─── RECORDS PROVIDED

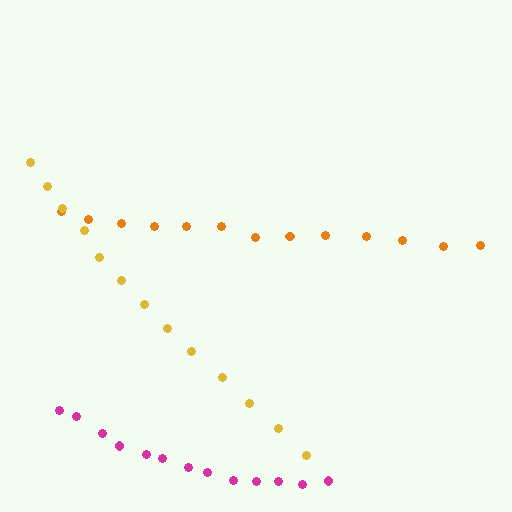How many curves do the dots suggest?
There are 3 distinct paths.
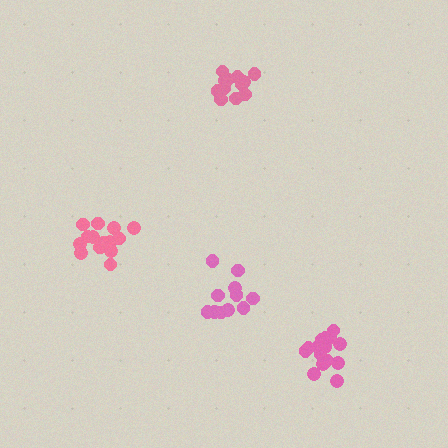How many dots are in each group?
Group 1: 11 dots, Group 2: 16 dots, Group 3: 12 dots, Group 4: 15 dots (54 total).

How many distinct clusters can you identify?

──────
─── RECORDS PROVIDED

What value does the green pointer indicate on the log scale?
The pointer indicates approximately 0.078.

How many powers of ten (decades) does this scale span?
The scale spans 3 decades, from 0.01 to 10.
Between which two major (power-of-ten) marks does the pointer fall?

──────
─── RECORDS PROVIDED

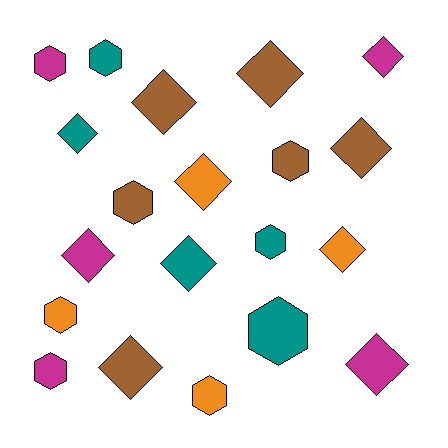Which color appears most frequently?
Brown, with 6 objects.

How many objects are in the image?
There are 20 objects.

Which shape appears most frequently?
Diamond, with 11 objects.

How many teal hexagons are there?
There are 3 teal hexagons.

──────

### YOUR TASK
From the records above, quote word for word only the lines beginning at the line that has "How many curves do the dots suggest?" and stopping after the line that has "How many distinct clusters can you identify?". Omit the pictures.

### WRITTEN ANSWER
How many curves do the dots suggest?
There are 3 distinct paths.
How many dots are in each group?
Group 1: 11 dots, Group 2: 16 dots, Group 3: 12 dots, Group 4: 15 dots (54 total).

How many distinct clusters can you identify?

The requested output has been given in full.